— BEGIN DATA SECTION —

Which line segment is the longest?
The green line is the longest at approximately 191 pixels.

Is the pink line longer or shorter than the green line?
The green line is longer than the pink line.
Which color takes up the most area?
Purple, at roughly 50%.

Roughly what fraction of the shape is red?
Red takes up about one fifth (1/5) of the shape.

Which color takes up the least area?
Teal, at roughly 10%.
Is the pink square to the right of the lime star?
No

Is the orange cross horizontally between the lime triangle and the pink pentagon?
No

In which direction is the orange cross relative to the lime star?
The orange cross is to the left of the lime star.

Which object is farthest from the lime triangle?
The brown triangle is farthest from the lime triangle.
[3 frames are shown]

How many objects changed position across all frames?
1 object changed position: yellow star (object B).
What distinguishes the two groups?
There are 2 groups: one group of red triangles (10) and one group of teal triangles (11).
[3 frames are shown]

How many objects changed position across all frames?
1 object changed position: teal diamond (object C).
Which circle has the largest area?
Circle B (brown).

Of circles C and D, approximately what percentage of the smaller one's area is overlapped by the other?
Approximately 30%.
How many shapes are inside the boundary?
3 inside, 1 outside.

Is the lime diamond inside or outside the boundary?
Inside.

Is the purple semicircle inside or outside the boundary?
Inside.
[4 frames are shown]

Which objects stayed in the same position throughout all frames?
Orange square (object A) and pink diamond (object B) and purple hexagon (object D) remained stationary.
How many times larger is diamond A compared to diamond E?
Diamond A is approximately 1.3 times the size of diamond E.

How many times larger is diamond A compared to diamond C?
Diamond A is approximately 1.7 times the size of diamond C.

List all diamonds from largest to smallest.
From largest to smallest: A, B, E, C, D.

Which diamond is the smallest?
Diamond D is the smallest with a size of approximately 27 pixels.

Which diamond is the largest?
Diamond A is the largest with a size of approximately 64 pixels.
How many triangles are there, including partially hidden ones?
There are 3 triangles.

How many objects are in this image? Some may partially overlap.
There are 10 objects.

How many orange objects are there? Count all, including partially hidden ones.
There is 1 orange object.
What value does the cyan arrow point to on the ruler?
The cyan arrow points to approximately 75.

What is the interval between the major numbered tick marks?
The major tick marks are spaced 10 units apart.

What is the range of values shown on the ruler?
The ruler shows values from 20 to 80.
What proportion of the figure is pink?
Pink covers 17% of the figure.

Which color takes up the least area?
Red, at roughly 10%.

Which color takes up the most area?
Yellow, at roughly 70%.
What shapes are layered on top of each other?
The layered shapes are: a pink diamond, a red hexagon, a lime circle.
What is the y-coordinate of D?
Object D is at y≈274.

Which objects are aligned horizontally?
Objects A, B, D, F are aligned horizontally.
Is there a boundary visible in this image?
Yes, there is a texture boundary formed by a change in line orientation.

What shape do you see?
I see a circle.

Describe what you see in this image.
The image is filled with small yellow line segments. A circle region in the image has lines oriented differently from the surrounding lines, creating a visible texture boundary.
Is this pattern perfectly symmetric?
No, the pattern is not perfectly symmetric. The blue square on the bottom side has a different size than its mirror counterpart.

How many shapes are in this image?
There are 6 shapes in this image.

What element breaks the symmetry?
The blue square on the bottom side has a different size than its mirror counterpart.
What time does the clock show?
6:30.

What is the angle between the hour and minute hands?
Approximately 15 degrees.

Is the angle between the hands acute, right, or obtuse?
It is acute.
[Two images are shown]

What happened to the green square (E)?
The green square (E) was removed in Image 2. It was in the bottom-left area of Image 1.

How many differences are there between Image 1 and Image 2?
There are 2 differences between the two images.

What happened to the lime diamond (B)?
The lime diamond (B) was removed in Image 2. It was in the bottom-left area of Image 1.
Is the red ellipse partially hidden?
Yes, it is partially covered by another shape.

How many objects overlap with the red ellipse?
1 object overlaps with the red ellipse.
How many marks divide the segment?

— END DATA SECTION —

* [WRITTEN INSTRUCTION]
Restate all of the entries exactly, please.

* [WRITTEN ANSWER]
Which line segment is the longest?
The green line is the longest at approximately 191 pixels.

Is the pink line longer or shorter than the green line?
The green line is longer than the pink line.
Which color takes up the most area?
Purple, at roughly 50%.

Roughly what fraction of the shape is red?
Red takes up about one fifth (1/5) of the shape.

Which color takes up the least area?
Teal, at roughly 10%.
Is the pink square to the right of the lime star?
No

Is the orange cross horizontally between the lime triangle and the pink pentagon?
No

In which direction is the orange cross relative to the lime star?
The orange cross is to the left of the lime star.

Which object is farthest from the lime triangle?
The brown triangle is farthest from the lime triangle.
[3 frames are shown]

How many objects changed position across all frames?
1 object changed position: yellow star (object B).
What distinguishes the two groups?
There are 2 groups: one group of red triangles (10) and one group of teal triangles (11).
[3 frames are shown]

How many objects changed position across all frames?
1 object changed position: teal diamond (object C).
Which circle has the largest area?
Circle B (brown).

Of circles C and D, approximately what percentage of the smaller one's area is overlapped by the other?
Approximately 30%.
How many shapes are inside the boundary?
3 inside, 1 outside.

Is the lime diamond inside or outside the boundary?
Inside.

Is the purple semicircle inside or outside the boundary?
Inside.
[4 frames are shown]

Which objects stayed in the same position throughout all frames?
Orange square (object A) and pink diamond (object B) and purple hexagon (object D) remained stationary.
How many times larger is diamond A compared to diamond E?
Diamond A is approximately 1.3 times the size of diamond E.

How many times larger is diamond A compared to diamond C?
Diamond A is approximately 1.7 times the size of diamond C.

List all diamonds from largest to smallest.
From largest to smallest: A, B, E, C, D.

Which diamond is the smallest?
Diamond D is the smallest with a size of approximately 27 pixels.

Which diamond is the largest?
Diamond A is the largest with a size of approximately 64 pixels.
How many triangles are there, including partially hidden ones?
There are 3 triangles.

How many objects are in this image? Some may partially overlap.
There are 10 objects.

How many orange objects are there? Count all, including partially hidden ones.
There is 1 orange object.
What value does the cyan arrow point to on the ruler?
The cyan arrow points to approximately 75.

What is the interval between the major numbered tick marks?
The major tick marks are spaced 10 units apart.

What is the range of values shown on the ruler?
The ruler shows values from 20 to 80.
What proportion of the figure is pink?
Pink covers 17% of the figure.

Which color takes up the least area?
Red, at roughly 10%.

Which color takes up the most area?
Yellow, at roughly 70%.
What shapes are layered on top of each other?
The layered shapes are: a pink diamond, a red hexagon, a lime circle.
What is the y-coordinate of D?
Object D is at y≈274.

Which objects are aligned horizontally?
Objects A, B, D, F are aligned horizontally.
Is there a boundary visible in this image?
Yes, there is a texture boundary formed by a change in line orientation.

What shape do you see?
I see a circle.

Describe what you see in this image.
The image is filled with small yellow line segments. A circle region in the image has lines oriented differently from the surrounding lines, creating a visible texture boundary.
Is this pattern perfectly symmetric?
No, the pattern is not perfectly symmetric. The blue square on the bottom side has a different size than its mirror counterpart.

How many shapes are in this image?
There are 6 shapes in this image.

What element breaks the symmetry?
The blue square on the bottom side has a different size than its mirror counterpart.
What time does the clock show?
6:30.

What is the angle between the hour and minute hands?
Approximately 15 degrees.

Is the angle between the hands acute, right, or obtuse?
It is acute.
[Two images are shown]

What happened to the green square (E)?
The green square (E) was removed in Image 2. It was in the bottom-left area of Image 1.

How many differences are there between Image 1 and Image 2?
There are 2 differences between the two images.

What happened to the lime diamond (B)?
The lime diamond (B) was removed in Image 2. It was in the bottom-left area of Image 1.
Is the red ellipse partially hidden?
Yes, it is partially covered by another shape.

How many objects overlap with the red ellipse?
1 object overlaps with the red ellipse.
How many marks divide the segment?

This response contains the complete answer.